§ **Given request**
Extract exactly and only the lines from the one containing "How many objects overlap with the red square?" through the end of the entries below. Pictures should not appear in the copy.

§ **Records for the task**
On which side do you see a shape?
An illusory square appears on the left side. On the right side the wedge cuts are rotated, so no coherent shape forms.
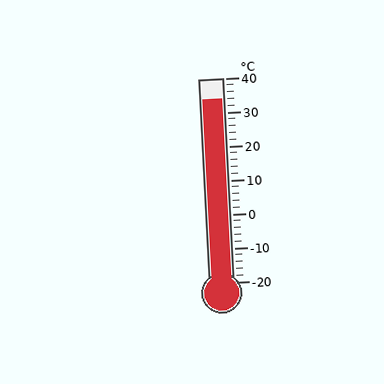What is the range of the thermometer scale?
The thermometer scale ranges from -20°C to 40°C.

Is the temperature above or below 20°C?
The temperature is above 20°C.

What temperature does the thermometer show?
The thermometer shows approximately 34°C.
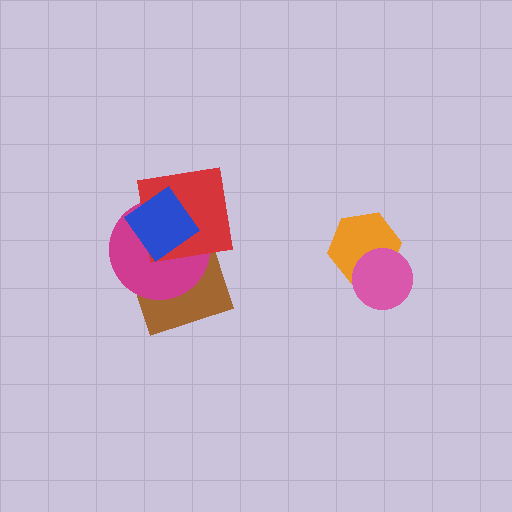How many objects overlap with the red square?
3 objects overlap with the red square.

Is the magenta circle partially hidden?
Yes, it is partially covered by another shape.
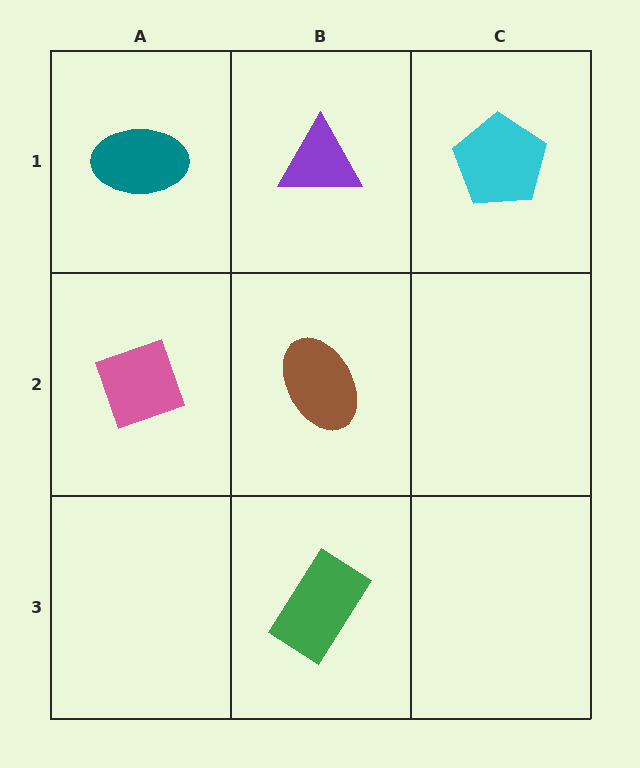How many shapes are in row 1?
3 shapes.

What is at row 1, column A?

§ **Solution below**
How many objects overlap with the red square?
3 objects overlap with the red square.

Is the magenta circle partially hidden?
Yes, it is partially covered by another shape.
How many shapes are in row 1?
3 shapes.

What is at row 1, column A?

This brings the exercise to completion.